__YOUR GOAL__. Render the material again word for word, skipping the pictures in it.

__DATA FOR PROCESSING__.
--- START ---
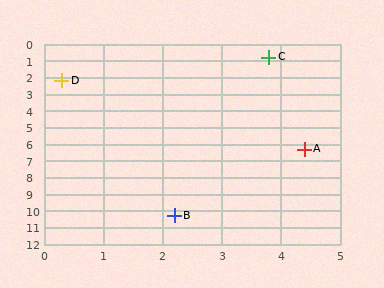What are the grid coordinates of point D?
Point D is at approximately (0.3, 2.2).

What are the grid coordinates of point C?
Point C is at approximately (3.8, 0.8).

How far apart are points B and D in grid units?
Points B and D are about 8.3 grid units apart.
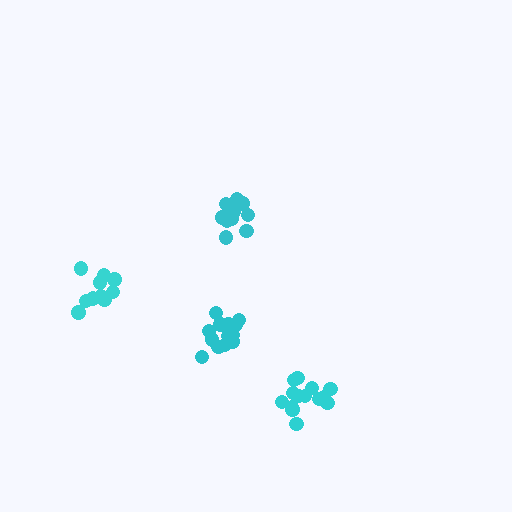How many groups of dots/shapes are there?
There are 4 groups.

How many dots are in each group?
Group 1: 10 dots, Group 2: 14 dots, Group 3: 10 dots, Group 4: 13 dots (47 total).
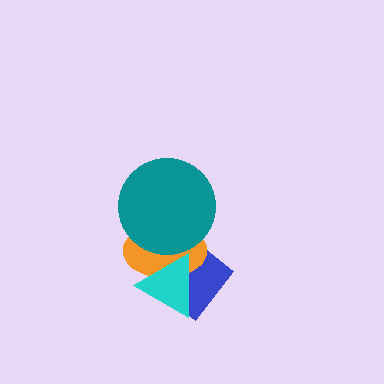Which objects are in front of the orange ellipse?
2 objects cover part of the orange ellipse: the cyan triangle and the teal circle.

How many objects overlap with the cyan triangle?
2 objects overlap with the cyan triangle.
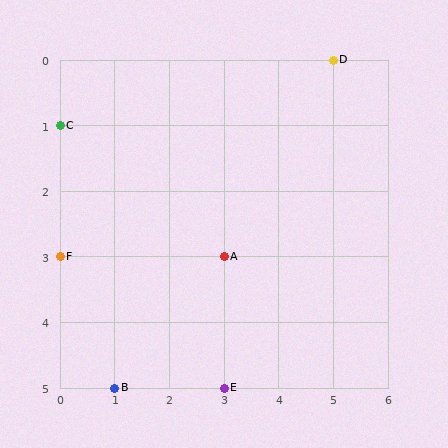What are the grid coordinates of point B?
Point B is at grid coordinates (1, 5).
--- END ---
__EXERCISE SOLUTION__.
What are the grid coordinates of point D?
Point D is at approximately (0.3, 2.2).

What are the grid coordinates of point C?
Point C is at approximately (3.8, 0.8).

How far apart are points B and D in grid units?
Points B and D are about 8.3 grid units apart.
How many groups of dots/shapes are there?
There are 4 groups.

How many dots are in each group?
Group 1: 10 dots, Group 2: 14 dots, Group 3: 10 dots, Group 4: 13 dots (47 total).
Which objects are in front of the orange ellipse?
2 objects cover part of the orange ellipse: the cyan triangle and the teal circle.

How many objects overlap with the cyan triangle?
2 objects overlap with the cyan triangle.
What are the grid coordinates of point B?
Point B is at grid coordinates (1, 5).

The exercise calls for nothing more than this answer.